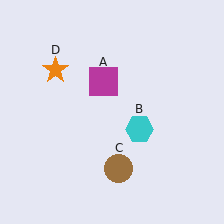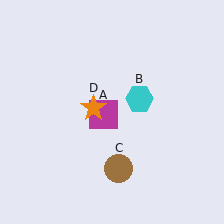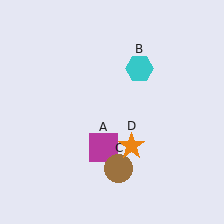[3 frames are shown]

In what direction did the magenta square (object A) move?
The magenta square (object A) moved down.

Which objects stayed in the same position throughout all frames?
Brown circle (object C) remained stationary.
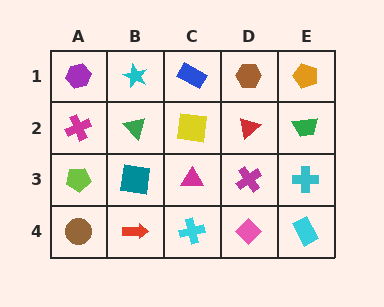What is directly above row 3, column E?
A green trapezoid.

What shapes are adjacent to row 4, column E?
A cyan cross (row 3, column E), a pink diamond (row 4, column D).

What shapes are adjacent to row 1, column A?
A magenta cross (row 2, column A), a cyan star (row 1, column B).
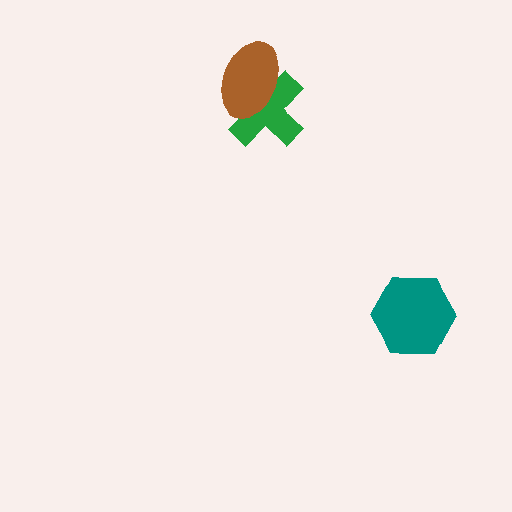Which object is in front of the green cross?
The brown ellipse is in front of the green cross.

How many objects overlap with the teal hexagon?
0 objects overlap with the teal hexagon.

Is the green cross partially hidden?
Yes, it is partially covered by another shape.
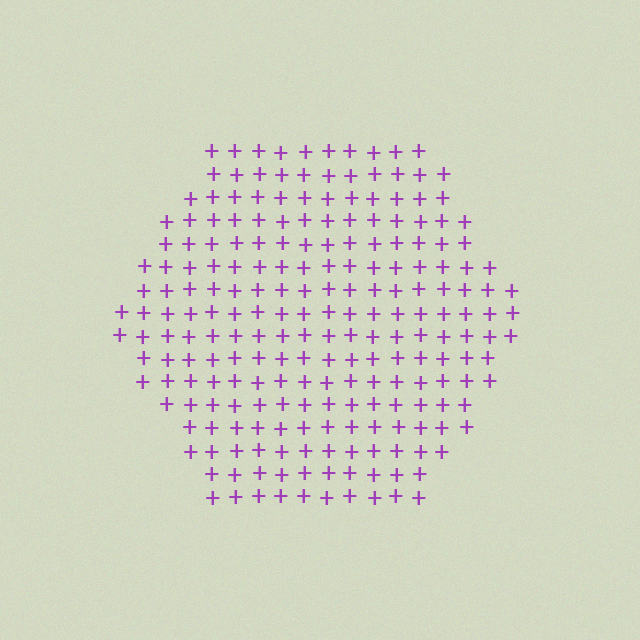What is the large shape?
The large shape is a hexagon.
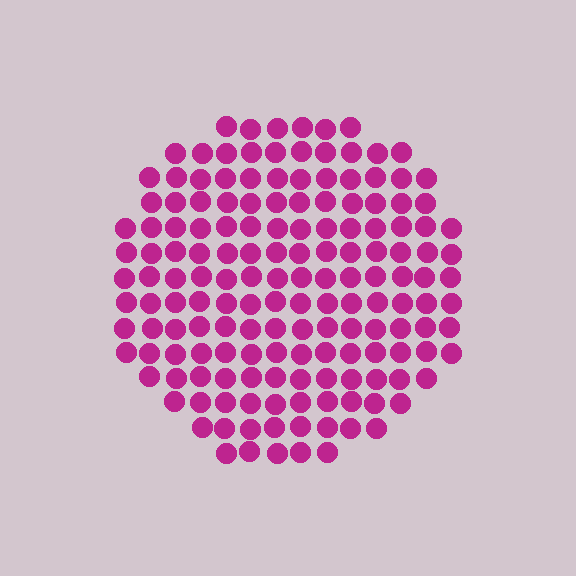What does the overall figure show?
The overall figure shows a circle.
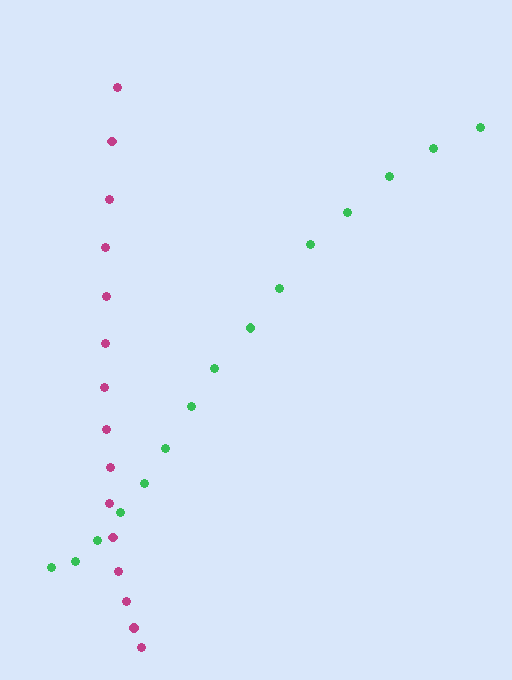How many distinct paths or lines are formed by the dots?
There are 2 distinct paths.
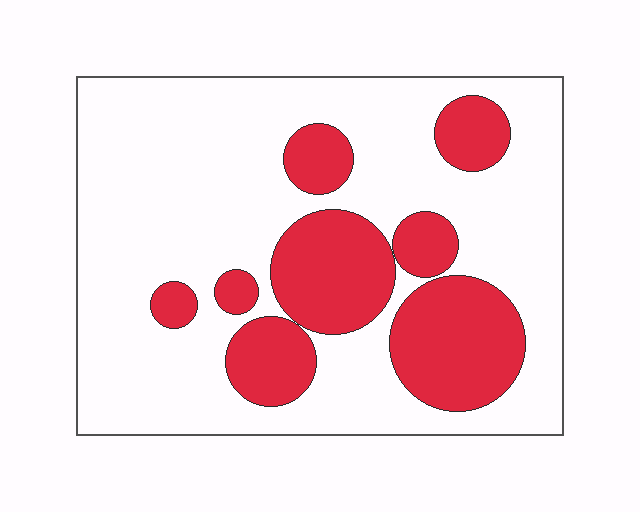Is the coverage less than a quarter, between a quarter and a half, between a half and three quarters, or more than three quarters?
Between a quarter and a half.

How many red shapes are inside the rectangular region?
8.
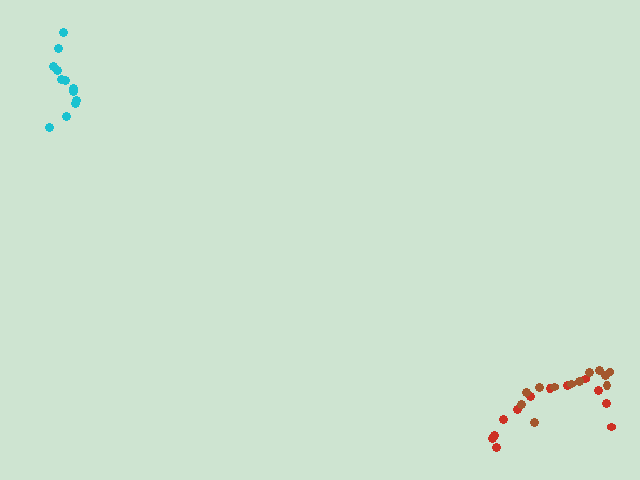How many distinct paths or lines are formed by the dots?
There are 3 distinct paths.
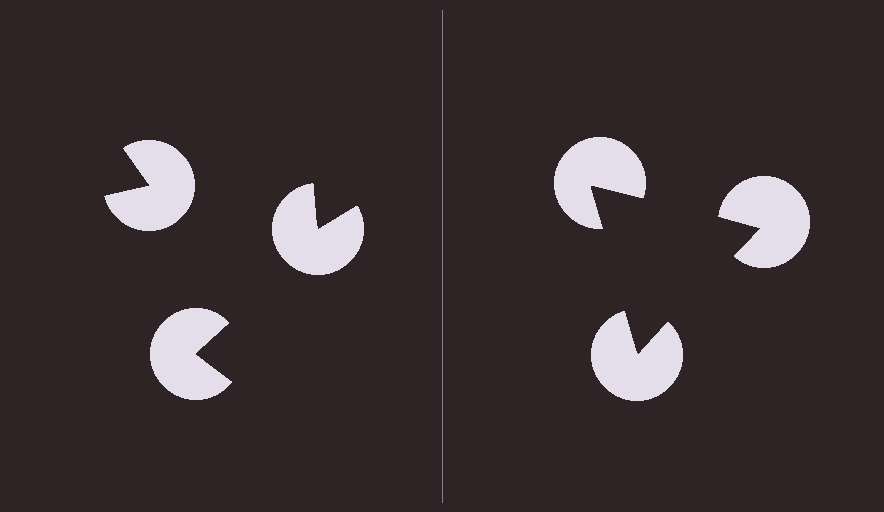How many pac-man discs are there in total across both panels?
6 — 3 on each side.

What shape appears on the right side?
An illusory triangle.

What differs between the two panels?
The pac-man discs are positioned identically on both sides; only the wedge orientations differ. On the right they align to a triangle; on the left they are misaligned.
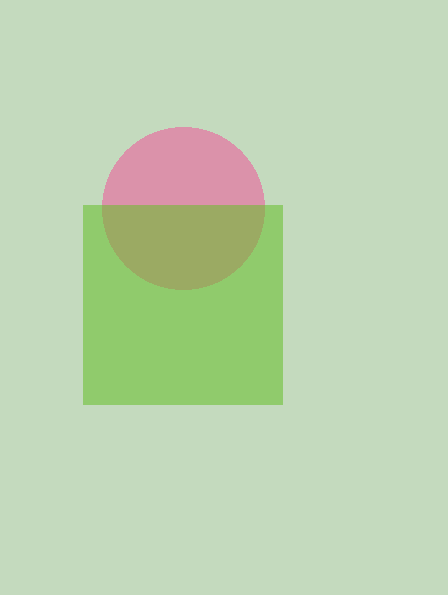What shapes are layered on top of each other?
The layered shapes are: a pink circle, a lime square.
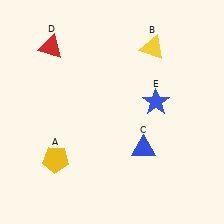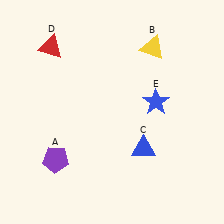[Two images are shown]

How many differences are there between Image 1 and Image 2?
There is 1 difference between the two images.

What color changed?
The pentagon (A) changed from yellow in Image 1 to purple in Image 2.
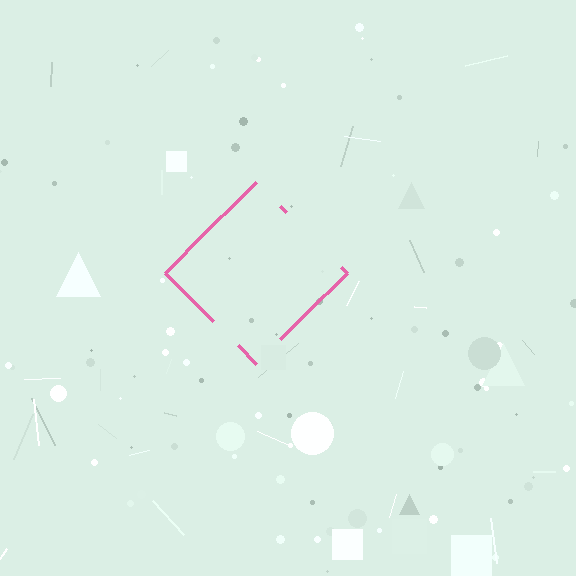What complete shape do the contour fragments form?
The contour fragments form a diamond.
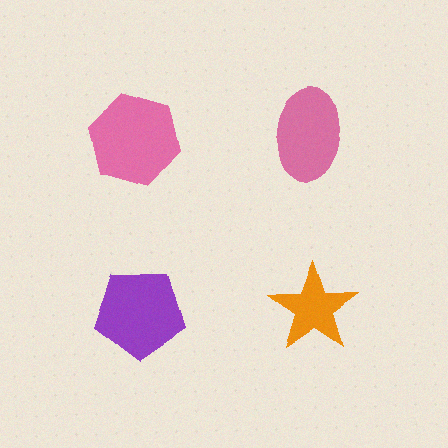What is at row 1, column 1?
A pink hexagon.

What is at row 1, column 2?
A pink ellipse.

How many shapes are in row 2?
2 shapes.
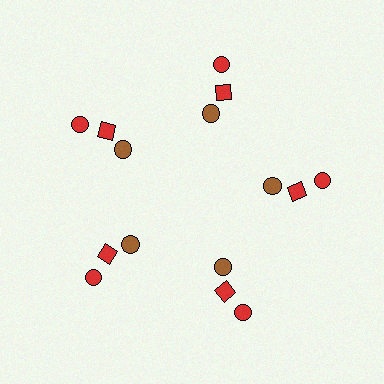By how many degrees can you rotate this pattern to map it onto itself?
The pattern maps onto itself every 72 degrees of rotation.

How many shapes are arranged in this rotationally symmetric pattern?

Task requirements
Leave out the pictures, and give all the records again exactly.

Reply to the task
[3 frames are shown]

In what direction did the magenta square (object A) move?
The magenta square (object A) moved down.

Which objects stayed in the same position throughout all frames?
Brown circle (object C) remained stationary.
What is directly above row 3, column E?
A green trapezoid.

What shapes are adjacent to row 4, column E?
A cyan cross (row 3, column E), a pink diamond (row 4, column D).

What shapes are adjacent to row 1, column A?
A magenta cross (row 2, column A), a cyan star (row 1, column B).
Which object is in front of the green cross?
The brown ellipse is in front of the green cross.

How many objects overlap with the teal hexagon?
0 objects overlap with the teal hexagon.

Is the green cross partially hidden?
Yes, it is partially covered by another shape.
What is the large shape?
The large shape is a hexagon.
What does the overall figure show?
The overall figure shows a circle.
How many distinct paths or lines are formed by the dots?
There are 2 distinct paths.
Is the coverage less than a quarter, between a quarter and a half, between a half and three quarters, or more than three quarters?
Between a quarter and a half.

How many red shapes are inside the rectangular region?
8.
How many distinct paths or lines are formed by the dots?
There are 3 distinct paths.
How many pac-man discs are there in total across both panels?
6 — 3 on each side.

What shape appears on the right side?
An illusory triangle.

What differs between the two panels?
The pac-man discs are positioned identically on both sides; only the wedge orientations differ. On the right they align to a triangle; on the left they are misaligned.
What shapes are layered on top of each other?
The layered shapes are: a pink circle, a lime square.
[Two images are shown]

How many differences are there between Image 1 and Image 2?
There is 1 difference between the two images.

What color changed?
The pentagon (A) changed from yellow in Image 1 to purple in Image 2.
What complete shape do the contour fragments form?
The contour fragments form a diamond.
What is at row 1, column 1?
A pink hexagon.

What is at row 1, column 2?
A pink ellipse.

How many shapes are in row 2?
2 shapes.
By how many degrees can you rotate this pattern to map it onto itself?
The pattern maps onto itself every 72 degrees of rotation.

How many shapes are arranged in this rotationally symmetric pattern?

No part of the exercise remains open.